* **Exercise**
Transcribe the records that follow in their entirety, omitting any pictures.

* **Material**
________________________
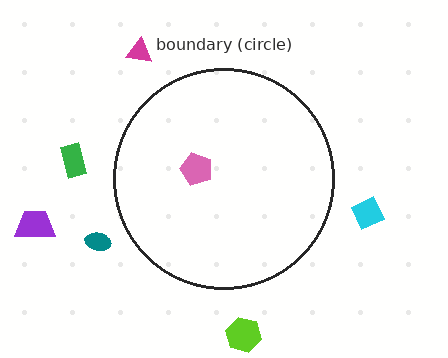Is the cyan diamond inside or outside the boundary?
Outside.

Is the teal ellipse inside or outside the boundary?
Outside.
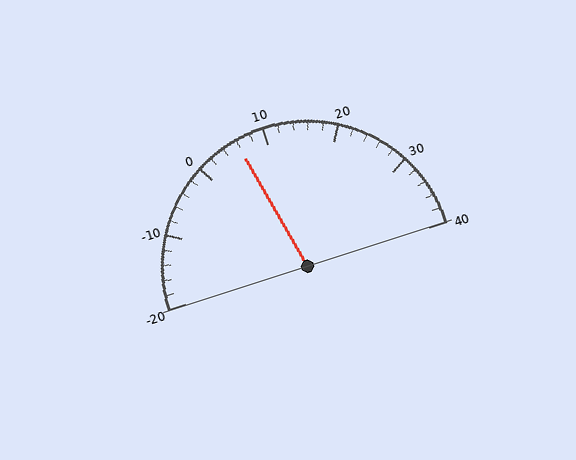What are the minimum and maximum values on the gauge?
The gauge ranges from -20 to 40.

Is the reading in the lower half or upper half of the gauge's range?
The reading is in the lower half of the range (-20 to 40).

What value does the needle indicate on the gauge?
The needle indicates approximately 6.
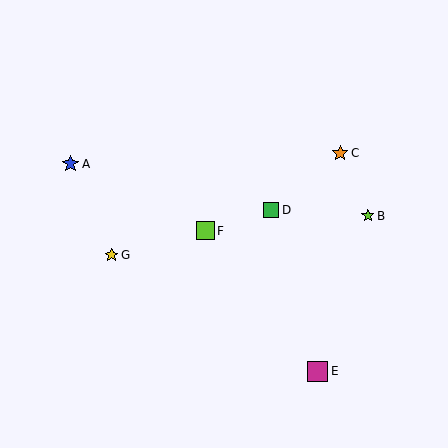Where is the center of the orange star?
The center of the orange star is at (340, 153).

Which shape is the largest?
The magenta square (labeled E) is the largest.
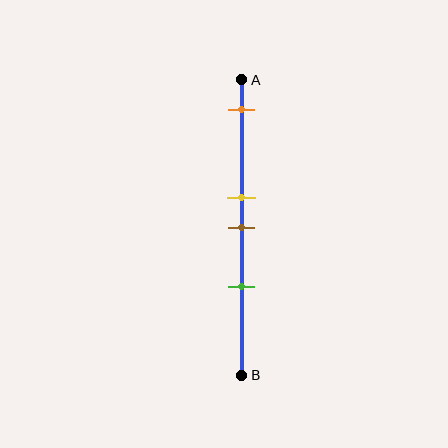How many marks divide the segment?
There are 4 marks dividing the segment.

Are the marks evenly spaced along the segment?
No, the marks are not evenly spaced.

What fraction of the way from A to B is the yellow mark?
The yellow mark is approximately 40% (0.4) of the way from A to B.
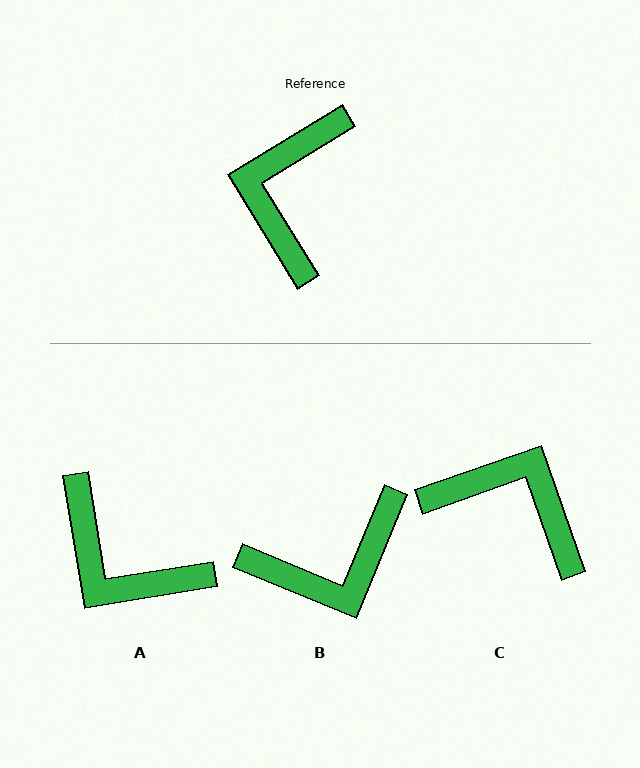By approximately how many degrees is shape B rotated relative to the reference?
Approximately 126 degrees counter-clockwise.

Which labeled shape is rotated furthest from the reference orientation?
B, about 126 degrees away.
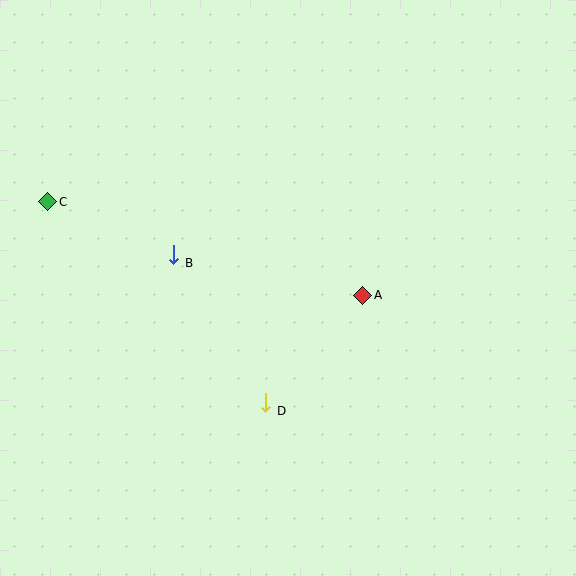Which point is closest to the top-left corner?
Point C is closest to the top-left corner.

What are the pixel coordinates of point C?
Point C is at (48, 202).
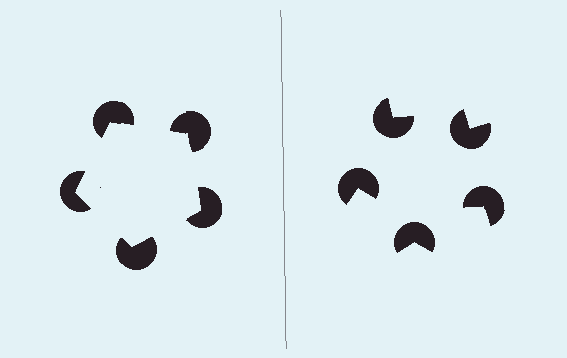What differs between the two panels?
The pac-man discs are positioned identically on both sides; only the wedge orientations differ. On the left they align to a pentagon; on the right they are misaligned.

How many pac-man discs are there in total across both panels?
10 — 5 on each side.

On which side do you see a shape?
An illusory pentagon appears on the left side. On the right side the wedge cuts are rotated, so no coherent shape forms.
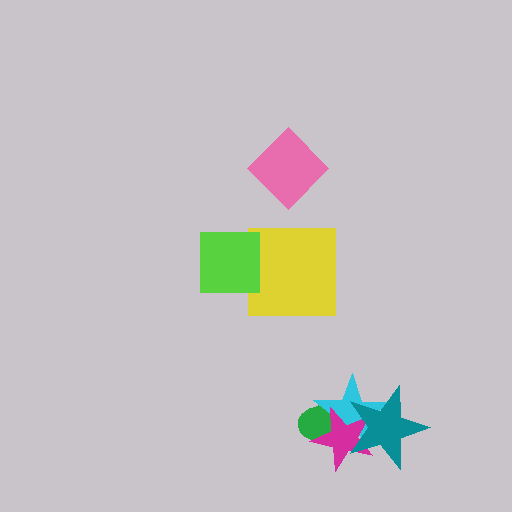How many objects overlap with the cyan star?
3 objects overlap with the cyan star.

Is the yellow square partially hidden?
Yes, it is partially covered by another shape.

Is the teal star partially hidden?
No, no other shape covers it.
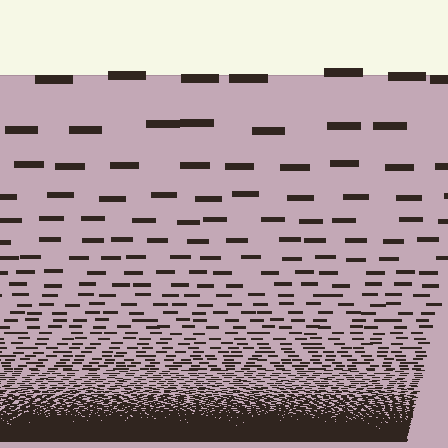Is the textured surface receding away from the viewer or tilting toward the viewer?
The surface appears to tilt toward the viewer. Texture elements get larger and sparser toward the top.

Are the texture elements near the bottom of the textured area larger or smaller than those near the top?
Smaller. The gradient is inverted — elements near the bottom are smaller and denser.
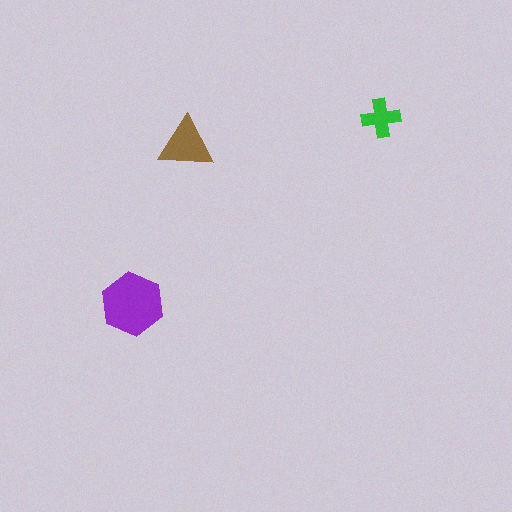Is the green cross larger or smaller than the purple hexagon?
Smaller.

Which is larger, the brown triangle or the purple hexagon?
The purple hexagon.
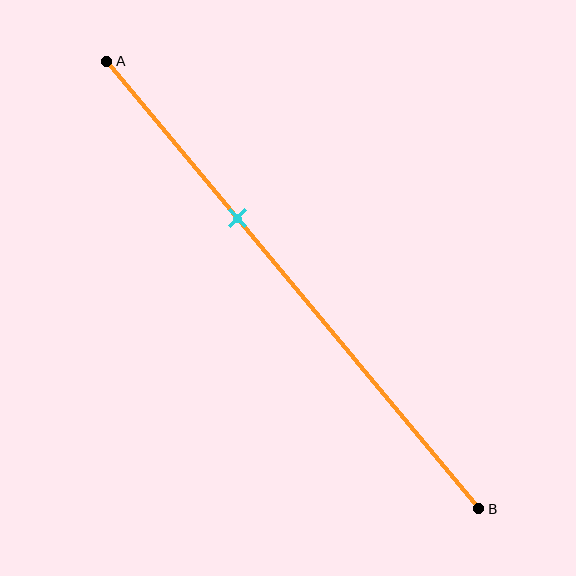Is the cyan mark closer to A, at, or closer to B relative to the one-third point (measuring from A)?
The cyan mark is approximately at the one-third point of segment AB.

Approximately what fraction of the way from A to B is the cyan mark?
The cyan mark is approximately 35% of the way from A to B.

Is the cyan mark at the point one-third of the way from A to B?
Yes, the mark is approximately at the one-third point.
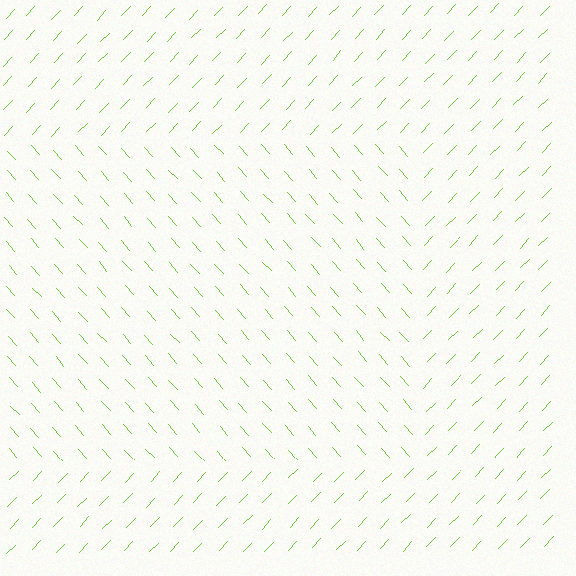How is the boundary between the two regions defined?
The boundary is defined purely by a change in line orientation (approximately 85 degrees difference). All lines are the same color and thickness.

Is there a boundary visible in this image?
Yes, there is a texture boundary formed by a change in line orientation.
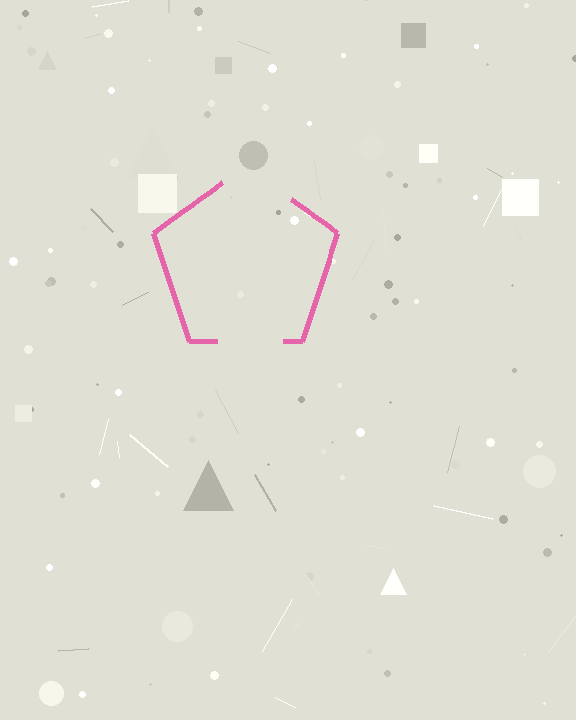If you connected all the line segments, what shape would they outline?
They would outline a pentagon.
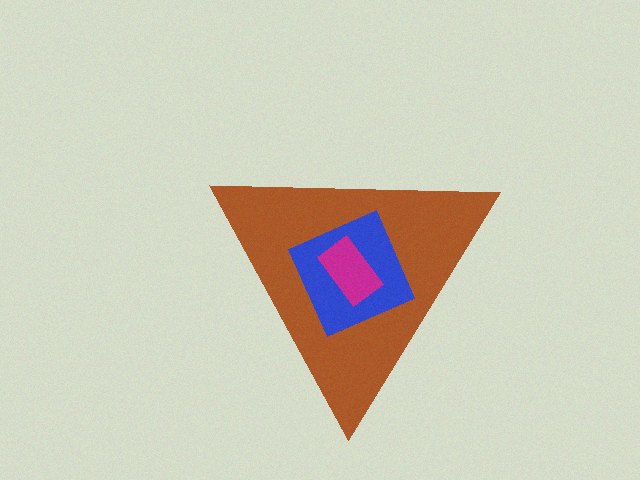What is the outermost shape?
The brown triangle.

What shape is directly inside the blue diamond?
The magenta rectangle.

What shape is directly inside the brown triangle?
The blue diamond.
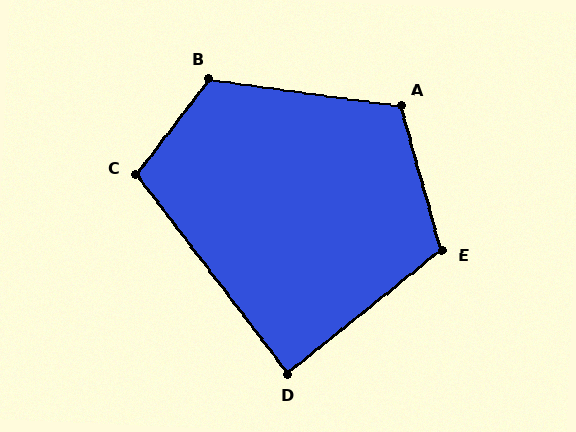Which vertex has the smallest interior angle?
D, at approximately 89 degrees.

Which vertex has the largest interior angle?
B, at approximately 120 degrees.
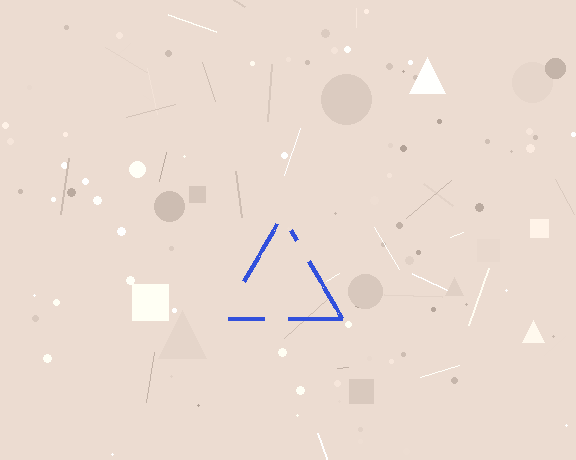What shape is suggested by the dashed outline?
The dashed outline suggests a triangle.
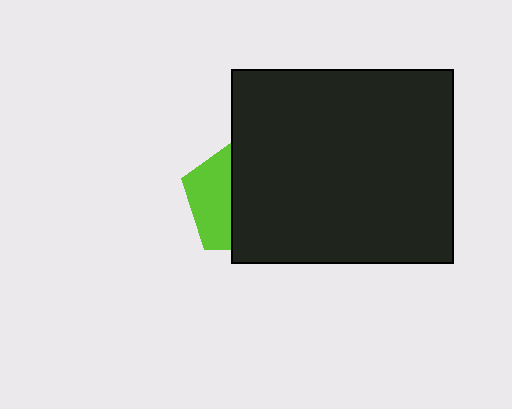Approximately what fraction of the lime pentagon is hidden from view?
Roughly 62% of the lime pentagon is hidden behind the black rectangle.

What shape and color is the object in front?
The object in front is a black rectangle.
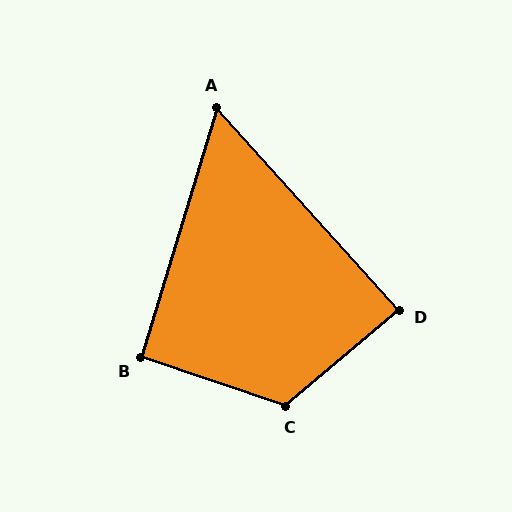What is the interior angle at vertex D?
Approximately 88 degrees (acute, close to a right angle).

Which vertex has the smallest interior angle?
A, at approximately 59 degrees.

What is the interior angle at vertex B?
Approximately 92 degrees (obtuse, close to a right angle).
________________________
* **Task result**
Is the cyan diamond inside or outside the boundary?
Outside.

Is the teal ellipse inside or outside the boundary?
Outside.
What are the minimum and maximum values on the gauge?
The gauge ranges from -20 to 40.

Is the reading in the lower half or upper half of the gauge's range?
The reading is in the lower half of the range (-20 to 40).

What value does the needle indicate on the gauge?
The needle indicates approximately 6.
Where is the center of the orange star?
The center of the orange star is at (340, 153).

Which shape is the largest?
The magenta square (labeled E) is the largest.
How many marks divide the segment?
There are 4 marks dividing the segment.

Are the marks evenly spaced along the segment?
No, the marks are not evenly spaced.

What fraction of the way from A to B is the yellow mark?
The yellow mark is approximately 40% (0.4) of the way from A to B.
By approximately how many degrees is shape B rotated relative to the reference?
Approximately 126 degrees counter-clockwise.

Which labeled shape is rotated furthest from the reference orientation?
B, about 126 degrees away.
Which point is closest to the top-left corner?
Point C is closest to the top-left corner.

What are the pixel coordinates of point C?
Point C is at (48, 202).
What differs between the two panels?
The pac-man discs are positioned identically on both sides; only the wedge orientations differ. On the left they align to a pentagon; on the right they are misaligned.

How many pac-man discs are there in total across both panels?
10 — 5 on each side.

On which side do you see a shape?
An illusory pentagon appears on the left side. On the right side the wedge cuts are rotated, so no coherent shape forms.
How many objects overlap with the cyan star?
3 objects overlap with the cyan star.

Is the yellow square partially hidden?
Yes, it is partially covered by another shape.

Is the teal star partially hidden?
No, no other shape covers it.
Is the textured surface receding away from the viewer or tilting toward the viewer?
The surface appears to tilt toward the viewer. Texture elements get larger and sparser toward the top.

Are the texture elements near the bottom of the textured area larger or smaller than those near the top?
Smaller. The gradient is inverted — elements near the bottom are smaller and denser.
Is the green cross larger or smaller than the purple hexagon?
Smaller.

Which is larger, the brown triangle or the purple hexagon?
The purple hexagon.
Is the cyan mark closer to A, at, or closer to B relative to the one-third point (measuring from A)?
The cyan mark is approximately at the one-third point of segment AB.

Approximately what fraction of the way from A to B is the cyan mark?
The cyan mark is approximately 35% of the way from A to B.

Is the cyan mark at the point one-third of the way from A to B?
Yes, the mark is approximately at the one-third point.
How is the boundary between the two regions defined?
The boundary is defined purely by a change in line orientation (approximately 85 degrees difference). All lines are the same color and thickness.

Is there a boundary visible in this image?
Yes, there is a texture boundary formed by a change in line orientation.
If you connected all the line segments, what shape would they outline?
They would outline a pentagon.
What is the outermost shape?
The brown triangle.

What shape is directly inside the blue diamond?
The magenta rectangle.

What shape is directly inside the brown triangle?
The blue diamond.
Which vertex has the smallest interior angle?
D, at approximately 89 degrees.

Which vertex has the largest interior angle?
B, at approximately 120 degrees.
What shape is suggested by the dashed outline?
The dashed outline suggests a triangle.
Approximately what fraction of the lime pentagon is hidden from view?
Roughly 62% of the lime pentagon is hidden behind the black rectangle.

What shape and color is the object in front?
The object in front is a black rectangle.
What is the interior angle at vertex D?
Approximately 88 degrees (acute, close to a right angle).

Which vertex has the smallest interior angle?
A, at approximately 59 degrees.

What is the interior angle at vertex B?
Approximately 92 degrees (obtuse, close to a right angle).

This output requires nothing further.